To do => Give the lines again exactly, from the one holding "Is the purple hexagon partially hidden?" to the last line of the listing below, both ends included and nothing added.

[Stored dataset items]

________________

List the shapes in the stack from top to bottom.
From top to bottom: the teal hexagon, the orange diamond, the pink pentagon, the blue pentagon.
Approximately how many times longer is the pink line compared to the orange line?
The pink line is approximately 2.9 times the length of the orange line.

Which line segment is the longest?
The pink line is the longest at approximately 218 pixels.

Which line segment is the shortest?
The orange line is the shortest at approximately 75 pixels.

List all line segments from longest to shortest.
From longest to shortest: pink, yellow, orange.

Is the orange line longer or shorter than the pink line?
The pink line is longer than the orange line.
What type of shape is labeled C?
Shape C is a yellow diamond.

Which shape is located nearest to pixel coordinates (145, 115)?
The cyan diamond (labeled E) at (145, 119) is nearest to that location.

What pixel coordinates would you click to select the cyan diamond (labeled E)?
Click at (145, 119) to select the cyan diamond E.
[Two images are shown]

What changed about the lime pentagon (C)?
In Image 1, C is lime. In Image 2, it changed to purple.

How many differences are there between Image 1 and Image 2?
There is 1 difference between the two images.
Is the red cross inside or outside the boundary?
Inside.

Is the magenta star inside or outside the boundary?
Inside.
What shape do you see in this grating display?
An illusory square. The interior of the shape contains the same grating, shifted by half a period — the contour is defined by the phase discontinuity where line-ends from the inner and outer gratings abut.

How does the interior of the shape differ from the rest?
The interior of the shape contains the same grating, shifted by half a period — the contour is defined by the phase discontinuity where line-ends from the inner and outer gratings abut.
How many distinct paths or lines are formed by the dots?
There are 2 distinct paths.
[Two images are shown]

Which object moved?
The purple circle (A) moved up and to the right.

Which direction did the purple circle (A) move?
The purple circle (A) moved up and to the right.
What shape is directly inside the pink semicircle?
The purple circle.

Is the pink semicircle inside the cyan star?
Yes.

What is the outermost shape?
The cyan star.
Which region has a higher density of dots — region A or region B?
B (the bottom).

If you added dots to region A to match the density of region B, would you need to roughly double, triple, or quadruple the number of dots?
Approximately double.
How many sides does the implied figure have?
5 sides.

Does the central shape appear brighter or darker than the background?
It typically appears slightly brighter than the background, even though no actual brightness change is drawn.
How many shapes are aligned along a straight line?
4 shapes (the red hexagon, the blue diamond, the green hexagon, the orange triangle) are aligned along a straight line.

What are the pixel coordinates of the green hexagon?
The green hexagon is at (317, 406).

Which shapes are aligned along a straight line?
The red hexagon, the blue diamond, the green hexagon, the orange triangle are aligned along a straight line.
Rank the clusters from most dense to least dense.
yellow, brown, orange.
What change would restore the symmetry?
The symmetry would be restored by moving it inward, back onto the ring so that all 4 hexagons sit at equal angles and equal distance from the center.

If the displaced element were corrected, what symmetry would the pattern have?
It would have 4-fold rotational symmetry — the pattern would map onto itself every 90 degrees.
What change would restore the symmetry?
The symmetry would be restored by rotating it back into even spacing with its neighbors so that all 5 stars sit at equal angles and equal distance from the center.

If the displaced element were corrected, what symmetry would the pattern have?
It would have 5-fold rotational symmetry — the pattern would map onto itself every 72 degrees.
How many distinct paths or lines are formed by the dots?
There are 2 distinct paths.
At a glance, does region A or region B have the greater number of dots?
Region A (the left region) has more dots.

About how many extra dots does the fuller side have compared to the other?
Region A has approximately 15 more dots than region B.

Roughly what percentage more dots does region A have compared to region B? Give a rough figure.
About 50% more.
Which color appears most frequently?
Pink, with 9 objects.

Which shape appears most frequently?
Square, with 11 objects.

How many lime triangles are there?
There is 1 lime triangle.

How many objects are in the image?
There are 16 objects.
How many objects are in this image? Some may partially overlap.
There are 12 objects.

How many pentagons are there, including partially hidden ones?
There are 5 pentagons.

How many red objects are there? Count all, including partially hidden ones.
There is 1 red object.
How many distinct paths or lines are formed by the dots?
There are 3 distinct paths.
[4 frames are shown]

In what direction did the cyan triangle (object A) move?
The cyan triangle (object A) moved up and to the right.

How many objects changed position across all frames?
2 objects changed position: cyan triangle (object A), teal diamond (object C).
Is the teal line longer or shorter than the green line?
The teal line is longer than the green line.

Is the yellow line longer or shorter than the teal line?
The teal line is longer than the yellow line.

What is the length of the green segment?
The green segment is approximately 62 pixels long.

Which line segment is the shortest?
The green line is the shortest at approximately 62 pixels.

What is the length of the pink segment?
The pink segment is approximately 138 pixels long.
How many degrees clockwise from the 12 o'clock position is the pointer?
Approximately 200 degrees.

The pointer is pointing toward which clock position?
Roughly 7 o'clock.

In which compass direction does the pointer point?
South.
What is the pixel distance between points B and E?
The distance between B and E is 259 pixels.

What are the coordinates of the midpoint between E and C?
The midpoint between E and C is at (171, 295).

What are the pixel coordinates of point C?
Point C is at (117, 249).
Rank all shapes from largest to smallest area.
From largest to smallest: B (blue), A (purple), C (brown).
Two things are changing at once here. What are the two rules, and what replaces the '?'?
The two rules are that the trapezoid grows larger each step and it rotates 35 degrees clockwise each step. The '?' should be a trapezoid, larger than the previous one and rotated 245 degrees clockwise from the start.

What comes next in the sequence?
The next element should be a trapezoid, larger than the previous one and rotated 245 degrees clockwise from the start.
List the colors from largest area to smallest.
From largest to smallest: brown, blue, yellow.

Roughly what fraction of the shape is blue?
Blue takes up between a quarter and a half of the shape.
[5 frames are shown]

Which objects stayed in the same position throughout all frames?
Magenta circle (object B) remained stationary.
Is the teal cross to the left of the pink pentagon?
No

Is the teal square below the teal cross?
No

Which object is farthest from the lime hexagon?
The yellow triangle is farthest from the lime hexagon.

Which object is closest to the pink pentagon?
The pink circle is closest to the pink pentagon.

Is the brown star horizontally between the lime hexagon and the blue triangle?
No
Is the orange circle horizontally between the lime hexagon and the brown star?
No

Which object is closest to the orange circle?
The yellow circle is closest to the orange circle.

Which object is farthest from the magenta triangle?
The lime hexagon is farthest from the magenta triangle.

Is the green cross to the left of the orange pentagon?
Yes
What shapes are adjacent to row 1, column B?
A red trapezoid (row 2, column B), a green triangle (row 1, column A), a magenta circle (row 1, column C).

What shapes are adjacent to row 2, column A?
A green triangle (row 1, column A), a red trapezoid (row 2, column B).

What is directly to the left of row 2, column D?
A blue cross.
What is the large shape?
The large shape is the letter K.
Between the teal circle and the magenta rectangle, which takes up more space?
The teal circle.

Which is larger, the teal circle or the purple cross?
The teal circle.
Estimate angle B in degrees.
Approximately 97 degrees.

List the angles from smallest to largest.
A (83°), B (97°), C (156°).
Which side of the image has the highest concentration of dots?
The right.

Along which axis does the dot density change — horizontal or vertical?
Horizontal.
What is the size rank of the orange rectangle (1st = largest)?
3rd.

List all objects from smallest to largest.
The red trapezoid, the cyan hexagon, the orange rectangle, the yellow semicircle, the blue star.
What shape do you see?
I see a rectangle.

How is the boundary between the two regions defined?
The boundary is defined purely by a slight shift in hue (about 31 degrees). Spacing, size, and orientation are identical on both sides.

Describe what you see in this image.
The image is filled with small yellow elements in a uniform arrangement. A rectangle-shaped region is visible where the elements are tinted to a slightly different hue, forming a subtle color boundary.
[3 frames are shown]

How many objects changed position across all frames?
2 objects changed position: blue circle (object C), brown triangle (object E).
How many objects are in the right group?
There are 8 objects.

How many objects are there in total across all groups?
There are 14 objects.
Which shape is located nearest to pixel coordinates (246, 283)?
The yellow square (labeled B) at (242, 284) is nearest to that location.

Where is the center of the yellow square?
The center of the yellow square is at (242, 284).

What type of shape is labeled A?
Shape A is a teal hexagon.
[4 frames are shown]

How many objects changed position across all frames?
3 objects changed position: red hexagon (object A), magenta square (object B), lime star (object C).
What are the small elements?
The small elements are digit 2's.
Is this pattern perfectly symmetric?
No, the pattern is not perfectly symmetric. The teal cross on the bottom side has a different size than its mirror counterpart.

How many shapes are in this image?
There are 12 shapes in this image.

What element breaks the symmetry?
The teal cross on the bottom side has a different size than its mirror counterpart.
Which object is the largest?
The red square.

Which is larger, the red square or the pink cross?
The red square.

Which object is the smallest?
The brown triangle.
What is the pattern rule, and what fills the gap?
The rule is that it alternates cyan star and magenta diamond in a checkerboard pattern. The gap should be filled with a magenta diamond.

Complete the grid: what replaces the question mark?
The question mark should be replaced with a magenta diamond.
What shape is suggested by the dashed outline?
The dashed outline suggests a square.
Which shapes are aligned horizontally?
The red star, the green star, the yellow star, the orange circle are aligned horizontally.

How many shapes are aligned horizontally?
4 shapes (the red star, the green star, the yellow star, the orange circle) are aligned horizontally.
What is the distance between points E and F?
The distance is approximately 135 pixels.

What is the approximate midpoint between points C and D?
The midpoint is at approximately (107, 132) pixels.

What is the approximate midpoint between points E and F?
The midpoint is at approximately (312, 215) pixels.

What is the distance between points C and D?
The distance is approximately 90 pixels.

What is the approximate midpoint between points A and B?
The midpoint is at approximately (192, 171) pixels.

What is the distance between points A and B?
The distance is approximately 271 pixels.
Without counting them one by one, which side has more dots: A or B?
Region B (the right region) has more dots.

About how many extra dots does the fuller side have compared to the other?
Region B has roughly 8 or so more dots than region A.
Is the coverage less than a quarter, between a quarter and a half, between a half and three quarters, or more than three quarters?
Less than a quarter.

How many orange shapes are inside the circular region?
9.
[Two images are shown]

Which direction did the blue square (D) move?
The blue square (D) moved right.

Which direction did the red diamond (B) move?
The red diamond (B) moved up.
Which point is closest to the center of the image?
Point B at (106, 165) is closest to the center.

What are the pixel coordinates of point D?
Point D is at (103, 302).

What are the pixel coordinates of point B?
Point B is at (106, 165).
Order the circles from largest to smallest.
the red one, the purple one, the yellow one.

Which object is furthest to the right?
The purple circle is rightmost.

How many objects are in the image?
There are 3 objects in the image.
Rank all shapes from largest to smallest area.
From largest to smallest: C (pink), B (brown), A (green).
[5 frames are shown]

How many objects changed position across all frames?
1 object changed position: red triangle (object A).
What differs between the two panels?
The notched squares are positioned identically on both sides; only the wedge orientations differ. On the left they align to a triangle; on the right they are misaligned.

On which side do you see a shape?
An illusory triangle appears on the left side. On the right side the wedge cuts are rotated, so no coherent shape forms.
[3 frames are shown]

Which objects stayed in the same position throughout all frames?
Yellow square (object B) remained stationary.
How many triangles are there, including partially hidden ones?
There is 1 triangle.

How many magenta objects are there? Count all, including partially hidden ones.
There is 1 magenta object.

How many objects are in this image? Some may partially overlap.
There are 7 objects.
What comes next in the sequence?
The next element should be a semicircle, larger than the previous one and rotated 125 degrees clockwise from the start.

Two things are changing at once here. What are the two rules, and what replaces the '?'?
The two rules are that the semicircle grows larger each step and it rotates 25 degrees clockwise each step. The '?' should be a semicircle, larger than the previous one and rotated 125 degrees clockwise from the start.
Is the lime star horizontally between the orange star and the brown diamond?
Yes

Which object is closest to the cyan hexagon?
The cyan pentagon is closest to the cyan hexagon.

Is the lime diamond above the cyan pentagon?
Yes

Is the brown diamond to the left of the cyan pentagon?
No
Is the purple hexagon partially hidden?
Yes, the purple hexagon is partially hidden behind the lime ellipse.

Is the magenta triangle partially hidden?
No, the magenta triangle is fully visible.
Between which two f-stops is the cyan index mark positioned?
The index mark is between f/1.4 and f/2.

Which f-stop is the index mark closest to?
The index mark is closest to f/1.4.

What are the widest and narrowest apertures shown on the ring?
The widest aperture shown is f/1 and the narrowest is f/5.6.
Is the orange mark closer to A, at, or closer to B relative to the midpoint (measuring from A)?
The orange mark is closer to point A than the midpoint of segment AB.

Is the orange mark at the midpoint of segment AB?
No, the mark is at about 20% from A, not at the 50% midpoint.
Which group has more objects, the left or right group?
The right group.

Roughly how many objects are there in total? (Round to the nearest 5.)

________________

Answer for this exercise =>
Is the purple hexagon partially hidden?
Yes, the purple hexagon is partially hidden behind the lime ellipse.

Is the magenta triangle partially hidden?
No, the magenta triangle is fully visible.
Between which two f-stops is the cyan index mark positioned?
The index mark is between f/1.4 and f/2.

Which f-stop is the index mark closest to?
The index mark is closest to f/1.4.

What are the widest and narrowest apertures shown on the ring?
The widest aperture shown is f/1 and the narrowest is f/5.6.
Is the orange mark closer to A, at, or closer to B relative to the midpoint (measuring from A)?
The orange mark is closer to point A than the midpoint of segment AB.

Is the orange mark at the midpoint of segment AB?
No, the mark is at about 20% from A, not at the 50% midpoint.
Which group has more objects, the left or right group?
The right group.

Roughly how many objects are there in total? (Round to the nearest 5.)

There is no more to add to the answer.